[Questions on rendered shapes]
>> BEGIN

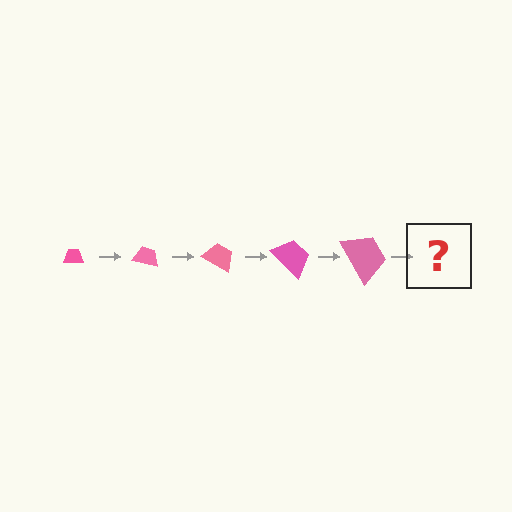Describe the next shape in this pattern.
It should be a trapezoid, larger than the previous one and rotated 75 degrees clockwise from the start.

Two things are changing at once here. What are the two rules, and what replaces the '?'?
The two rules are that the trapezoid grows larger each step and it rotates 15 degrees clockwise each step. The '?' should be a trapezoid, larger than the previous one and rotated 75 degrees clockwise from the start.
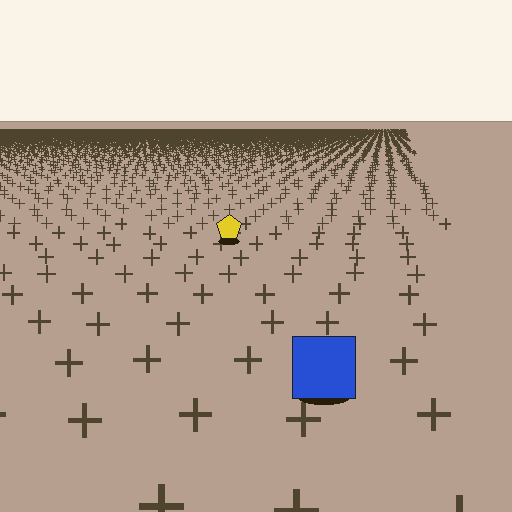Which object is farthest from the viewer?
The yellow pentagon is farthest from the viewer. It appears smaller and the ground texture around it is denser.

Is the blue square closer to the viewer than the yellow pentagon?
Yes. The blue square is closer — you can tell from the texture gradient: the ground texture is coarser near it.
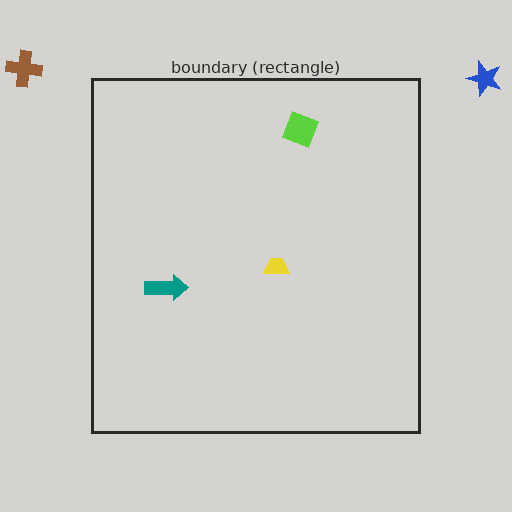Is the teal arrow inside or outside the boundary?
Inside.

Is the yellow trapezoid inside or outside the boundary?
Inside.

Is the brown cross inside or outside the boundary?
Outside.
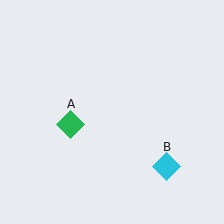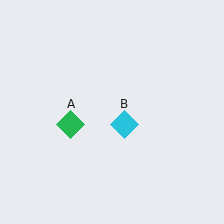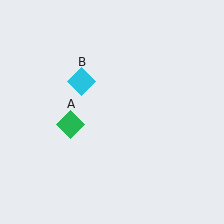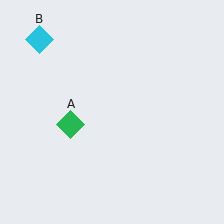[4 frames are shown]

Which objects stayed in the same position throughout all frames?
Green diamond (object A) remained stationary.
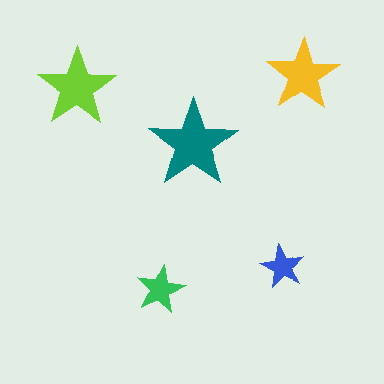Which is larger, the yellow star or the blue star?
The yellow one.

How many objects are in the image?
There are 5 objects in the image.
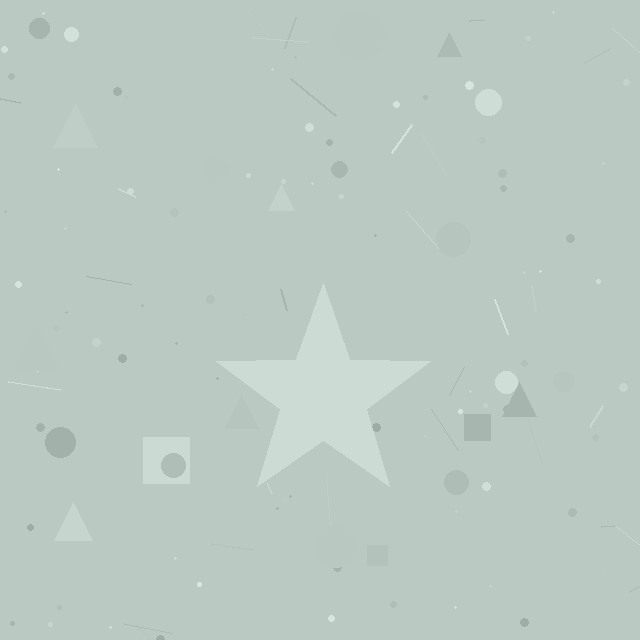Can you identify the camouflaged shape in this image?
The camouflaged shape is a star.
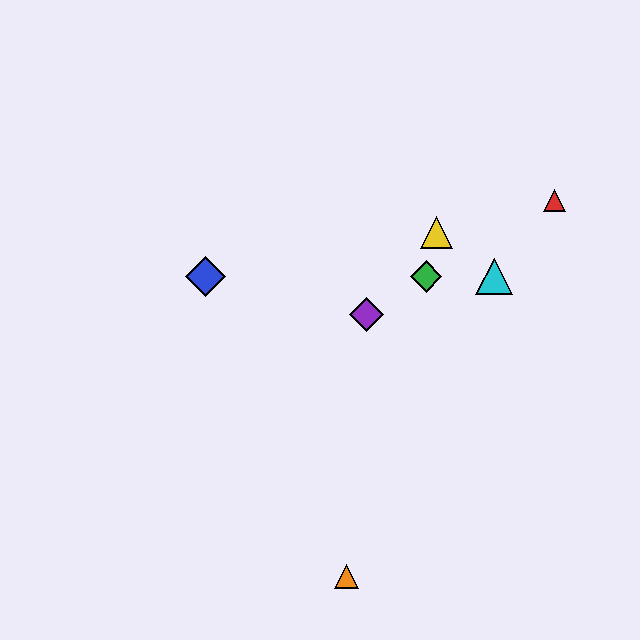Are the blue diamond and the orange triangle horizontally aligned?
No, the blue diamond is at y≈276 and the orange triangle is at y≈577.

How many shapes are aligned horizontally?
3 shapes (the blue diamond, the green diamond, the cyan triangle) are aligned horizontally.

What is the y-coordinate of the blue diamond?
The blue diamond is at y≈276.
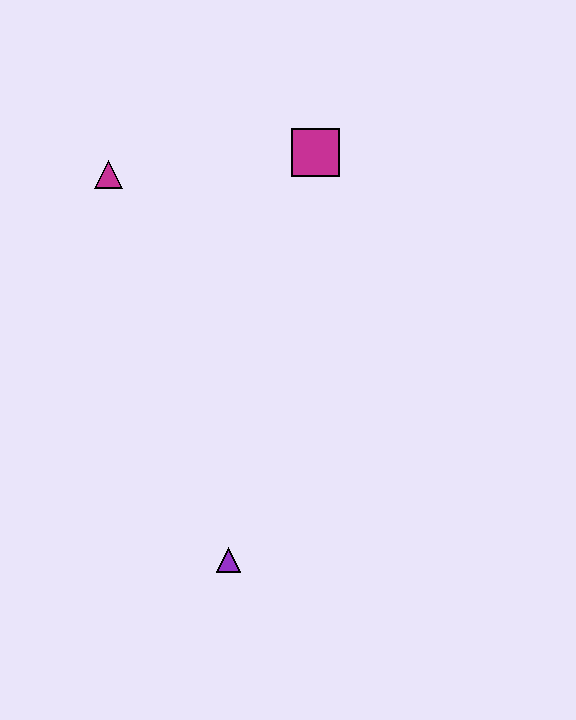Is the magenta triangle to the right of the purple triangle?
No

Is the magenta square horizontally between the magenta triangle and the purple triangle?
No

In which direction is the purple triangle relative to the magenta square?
The purple triangle is below the magenta square.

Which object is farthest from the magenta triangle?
The purple triangle is farthest from the magenta triangle.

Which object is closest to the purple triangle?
The magenta triangle is closest to the purple triangle.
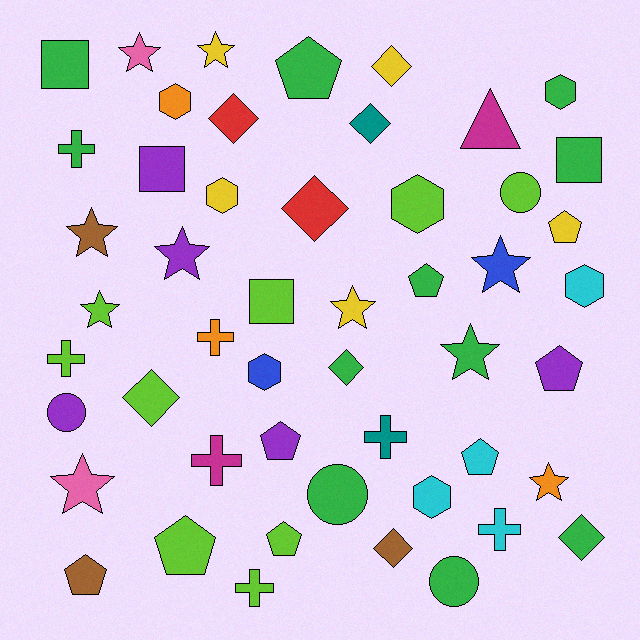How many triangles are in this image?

>> END

[Task to complete] Retype the whole listing exactly and leave the pictures out.

[The answer]
Describe the next shape in this pattern.
It should be a trapezoid, larger than the previous one and rotated 75 degrees clockwise from the start.

Two things are changing at once here. What are the two rules, and what replaces the '?'?
The two rules are that the trapezoid grows larger each step and it rotates 15 degrees clockwise each step. The '?' should be a trapezoid, larger than the previous one and rotated 75 degrees clockwise from the start.
Which object is farthest from the viewer?
The yellow pentagon is farthest from the viewer. It appears smaller and the ground texture around it is denser.

Is the blue square closer to the viewer than the yellow pentagon?
Yes. The blue square is closer — you can tell from the texture gradient: the ground texture is coarser near it.
Is the teal arrow inside or outside the boundary?
Inside.

Is the yellow trapezoid inside or outside the boundary?
Inside.

Is the brown cross inside or outside the boundary?
Outside.
[4 frames are shown]

Which objects stayed in the same position throughout all frames?
Green diamond (object A) remained stationary.
Which is larger, the yellow star or the blue star?
The yellow one.

How many objects are in the image?
There are 5 objects in the image.
Can you identify the camouflaged shape in this image?
The camouflaged shape is a star.
Are the blue diamond and the orange triangle horizontally aligned?
No, the blue diamond is at y≈276 and the orange triangle is at y≈577.

How many shapes are aligned horizontally?
3 shapes (the blue diamond, the green diamond, the cyan triangle) are aligned horizontally.

What is the y-coordinate of the blue diamond?
The blue diamond is at y≈276.
Is the magenta triangle to the right of the purple triangle?
No

Is the magenta square horizontally between the magenta triangle and the purple triangle?
No

In which direction is the purple triangle relative to the magenta square?
The purple triangle is below the magenta square.

Which object is farthest from the magenta triangle?
The purple triangle is farthest from the magenta triangle.

Which object is closest to the purple triangle?
The magenta triangle is closest to the purple triangle.
How many triangles are in this image?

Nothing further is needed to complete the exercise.